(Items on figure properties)

%%

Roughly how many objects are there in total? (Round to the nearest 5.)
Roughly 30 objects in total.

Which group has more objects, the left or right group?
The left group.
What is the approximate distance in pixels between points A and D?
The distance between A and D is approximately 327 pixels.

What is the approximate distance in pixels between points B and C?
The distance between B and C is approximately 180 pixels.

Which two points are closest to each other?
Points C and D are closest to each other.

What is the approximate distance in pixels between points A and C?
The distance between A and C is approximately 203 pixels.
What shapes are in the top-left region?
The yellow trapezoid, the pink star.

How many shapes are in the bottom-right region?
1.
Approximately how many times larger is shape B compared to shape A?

%%
%%

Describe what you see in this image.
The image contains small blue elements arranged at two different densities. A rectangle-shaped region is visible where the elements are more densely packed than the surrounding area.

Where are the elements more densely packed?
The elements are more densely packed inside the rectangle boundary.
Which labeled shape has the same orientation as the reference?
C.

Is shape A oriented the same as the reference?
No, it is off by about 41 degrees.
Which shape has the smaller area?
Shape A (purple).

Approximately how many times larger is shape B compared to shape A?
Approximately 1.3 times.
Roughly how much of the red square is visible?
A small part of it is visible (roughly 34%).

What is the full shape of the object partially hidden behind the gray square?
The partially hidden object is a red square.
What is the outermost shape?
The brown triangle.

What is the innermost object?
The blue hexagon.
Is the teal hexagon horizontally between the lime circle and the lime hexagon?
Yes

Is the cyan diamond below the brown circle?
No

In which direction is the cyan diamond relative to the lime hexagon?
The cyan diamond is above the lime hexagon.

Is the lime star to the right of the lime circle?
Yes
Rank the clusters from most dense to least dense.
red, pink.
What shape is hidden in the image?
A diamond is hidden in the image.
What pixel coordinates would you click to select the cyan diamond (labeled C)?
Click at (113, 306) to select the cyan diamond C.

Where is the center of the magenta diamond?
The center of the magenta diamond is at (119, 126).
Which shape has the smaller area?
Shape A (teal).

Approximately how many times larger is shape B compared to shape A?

%%
%%

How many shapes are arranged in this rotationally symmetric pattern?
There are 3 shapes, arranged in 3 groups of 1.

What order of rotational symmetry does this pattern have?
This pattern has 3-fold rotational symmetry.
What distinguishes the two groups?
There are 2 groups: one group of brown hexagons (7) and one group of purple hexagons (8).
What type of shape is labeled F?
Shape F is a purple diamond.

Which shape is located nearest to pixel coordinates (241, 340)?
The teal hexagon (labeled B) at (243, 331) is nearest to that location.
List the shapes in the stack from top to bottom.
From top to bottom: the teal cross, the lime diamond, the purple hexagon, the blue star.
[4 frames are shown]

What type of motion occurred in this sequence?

%%

> **Set task**
Starting at the line that contains "[4 frames are shown]" and stopping at the line that contains "What type of motion", transcribe the lines exactly; both boundary lines are to be included.

> **Exercise solution**
[4 frames are shown]

What type of motion occurred in this sequence?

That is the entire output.